**Prompt:** What do the lines from the one containing "What complete shape" through the end of the entries say? Quote them exactly, and only them.

**Material:**
#####
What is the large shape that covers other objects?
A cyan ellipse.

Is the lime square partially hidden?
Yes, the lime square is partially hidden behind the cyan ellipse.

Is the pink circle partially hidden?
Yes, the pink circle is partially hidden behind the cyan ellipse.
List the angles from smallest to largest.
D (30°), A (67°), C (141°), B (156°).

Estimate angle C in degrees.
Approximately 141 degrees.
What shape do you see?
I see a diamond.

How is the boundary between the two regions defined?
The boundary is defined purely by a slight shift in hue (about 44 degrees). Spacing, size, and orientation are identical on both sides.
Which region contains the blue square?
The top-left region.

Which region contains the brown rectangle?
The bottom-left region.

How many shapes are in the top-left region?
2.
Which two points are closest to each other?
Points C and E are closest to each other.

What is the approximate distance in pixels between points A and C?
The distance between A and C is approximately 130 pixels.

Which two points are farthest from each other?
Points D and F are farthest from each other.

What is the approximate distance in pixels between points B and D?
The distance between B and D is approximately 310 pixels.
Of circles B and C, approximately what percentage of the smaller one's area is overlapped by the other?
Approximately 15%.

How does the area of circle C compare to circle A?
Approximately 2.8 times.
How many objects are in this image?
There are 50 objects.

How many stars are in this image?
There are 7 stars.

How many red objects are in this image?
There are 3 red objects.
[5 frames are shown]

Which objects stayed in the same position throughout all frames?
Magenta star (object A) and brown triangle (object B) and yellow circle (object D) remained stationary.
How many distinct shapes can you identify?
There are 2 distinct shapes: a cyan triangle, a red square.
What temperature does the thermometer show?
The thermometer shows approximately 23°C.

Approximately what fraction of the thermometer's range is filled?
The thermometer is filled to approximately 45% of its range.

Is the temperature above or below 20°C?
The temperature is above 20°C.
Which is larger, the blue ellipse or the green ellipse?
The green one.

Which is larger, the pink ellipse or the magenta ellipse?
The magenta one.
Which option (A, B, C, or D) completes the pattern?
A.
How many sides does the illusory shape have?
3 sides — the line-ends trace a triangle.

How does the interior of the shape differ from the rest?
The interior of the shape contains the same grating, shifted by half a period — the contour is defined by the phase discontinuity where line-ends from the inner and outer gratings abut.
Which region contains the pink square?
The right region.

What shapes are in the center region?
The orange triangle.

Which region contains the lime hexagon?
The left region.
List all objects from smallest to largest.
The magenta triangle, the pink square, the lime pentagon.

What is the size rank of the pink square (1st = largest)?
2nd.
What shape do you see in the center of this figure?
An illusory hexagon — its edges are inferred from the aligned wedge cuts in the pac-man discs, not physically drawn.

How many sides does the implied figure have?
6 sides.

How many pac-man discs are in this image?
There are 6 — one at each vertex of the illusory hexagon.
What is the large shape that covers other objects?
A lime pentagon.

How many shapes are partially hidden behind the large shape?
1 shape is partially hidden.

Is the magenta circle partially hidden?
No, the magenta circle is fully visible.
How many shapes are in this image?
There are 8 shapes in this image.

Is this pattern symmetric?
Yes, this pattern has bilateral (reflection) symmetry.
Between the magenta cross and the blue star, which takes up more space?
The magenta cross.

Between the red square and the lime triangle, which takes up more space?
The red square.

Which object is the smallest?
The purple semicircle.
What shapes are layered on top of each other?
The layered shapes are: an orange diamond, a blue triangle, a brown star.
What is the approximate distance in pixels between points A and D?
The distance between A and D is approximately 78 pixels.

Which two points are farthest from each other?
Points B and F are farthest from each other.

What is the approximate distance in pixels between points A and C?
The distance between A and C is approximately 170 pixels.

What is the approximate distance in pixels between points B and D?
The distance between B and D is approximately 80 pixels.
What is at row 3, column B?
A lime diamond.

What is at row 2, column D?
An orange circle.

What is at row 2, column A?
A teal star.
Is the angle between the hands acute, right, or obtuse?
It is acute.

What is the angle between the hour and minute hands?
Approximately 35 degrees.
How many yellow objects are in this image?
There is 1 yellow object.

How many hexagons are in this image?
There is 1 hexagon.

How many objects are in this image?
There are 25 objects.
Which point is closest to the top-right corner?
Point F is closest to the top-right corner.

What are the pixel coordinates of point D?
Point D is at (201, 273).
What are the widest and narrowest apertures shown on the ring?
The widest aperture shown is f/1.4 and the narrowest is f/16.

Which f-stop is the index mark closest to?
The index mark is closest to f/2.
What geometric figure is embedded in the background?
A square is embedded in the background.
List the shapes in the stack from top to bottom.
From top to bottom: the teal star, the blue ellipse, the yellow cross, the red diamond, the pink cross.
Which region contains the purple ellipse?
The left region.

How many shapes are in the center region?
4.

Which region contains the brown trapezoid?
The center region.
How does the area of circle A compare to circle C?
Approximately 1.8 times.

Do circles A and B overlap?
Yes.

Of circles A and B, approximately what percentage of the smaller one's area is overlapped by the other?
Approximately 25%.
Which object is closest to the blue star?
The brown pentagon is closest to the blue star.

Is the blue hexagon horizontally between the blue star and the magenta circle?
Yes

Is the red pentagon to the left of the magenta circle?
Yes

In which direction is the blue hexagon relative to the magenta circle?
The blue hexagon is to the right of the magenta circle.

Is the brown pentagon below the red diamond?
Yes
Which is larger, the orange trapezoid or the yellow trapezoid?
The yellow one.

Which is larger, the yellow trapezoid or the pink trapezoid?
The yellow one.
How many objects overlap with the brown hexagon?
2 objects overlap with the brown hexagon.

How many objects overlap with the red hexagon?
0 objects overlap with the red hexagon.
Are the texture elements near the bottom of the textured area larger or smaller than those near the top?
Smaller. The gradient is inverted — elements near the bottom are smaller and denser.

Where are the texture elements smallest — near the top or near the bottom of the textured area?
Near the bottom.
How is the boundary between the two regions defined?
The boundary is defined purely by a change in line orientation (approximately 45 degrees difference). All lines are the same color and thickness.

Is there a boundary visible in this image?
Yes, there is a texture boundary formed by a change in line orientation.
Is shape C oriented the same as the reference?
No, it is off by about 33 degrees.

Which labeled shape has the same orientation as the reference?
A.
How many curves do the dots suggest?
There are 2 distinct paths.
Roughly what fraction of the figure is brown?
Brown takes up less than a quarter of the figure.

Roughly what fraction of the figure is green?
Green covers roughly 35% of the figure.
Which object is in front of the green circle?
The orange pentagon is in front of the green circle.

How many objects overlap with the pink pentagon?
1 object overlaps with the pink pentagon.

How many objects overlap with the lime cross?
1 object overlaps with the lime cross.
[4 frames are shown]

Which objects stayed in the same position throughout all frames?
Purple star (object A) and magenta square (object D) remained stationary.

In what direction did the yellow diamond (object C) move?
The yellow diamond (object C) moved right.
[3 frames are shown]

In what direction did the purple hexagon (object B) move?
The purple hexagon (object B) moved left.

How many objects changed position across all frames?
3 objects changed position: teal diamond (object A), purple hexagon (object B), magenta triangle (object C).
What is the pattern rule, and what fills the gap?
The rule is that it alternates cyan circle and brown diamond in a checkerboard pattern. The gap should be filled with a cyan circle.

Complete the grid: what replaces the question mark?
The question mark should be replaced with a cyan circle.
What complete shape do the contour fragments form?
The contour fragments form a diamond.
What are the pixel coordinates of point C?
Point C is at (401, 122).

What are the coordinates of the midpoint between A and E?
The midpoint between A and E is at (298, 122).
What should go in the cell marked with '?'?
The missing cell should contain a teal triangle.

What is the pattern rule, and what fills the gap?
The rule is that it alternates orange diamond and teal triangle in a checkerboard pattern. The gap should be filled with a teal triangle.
#####
**Written response:**
What complete shape do the contour fragments form?
The contour fragments form a diamond.
What are the pixel coordinates of point C?
Point C is at (401, 122).

What are the coordinates of the midpoint between A and E?
The midpoint between A and E is at (298, 122).
What should go in the cell marked with '?'?
The missing cell should contain a teal triangle.

What is the pattern rule, and what fills the gap?
The rule is that it alternates orange diamond and teal triangle in a checkerboard pattern. The gap should be filled with a teal triangle.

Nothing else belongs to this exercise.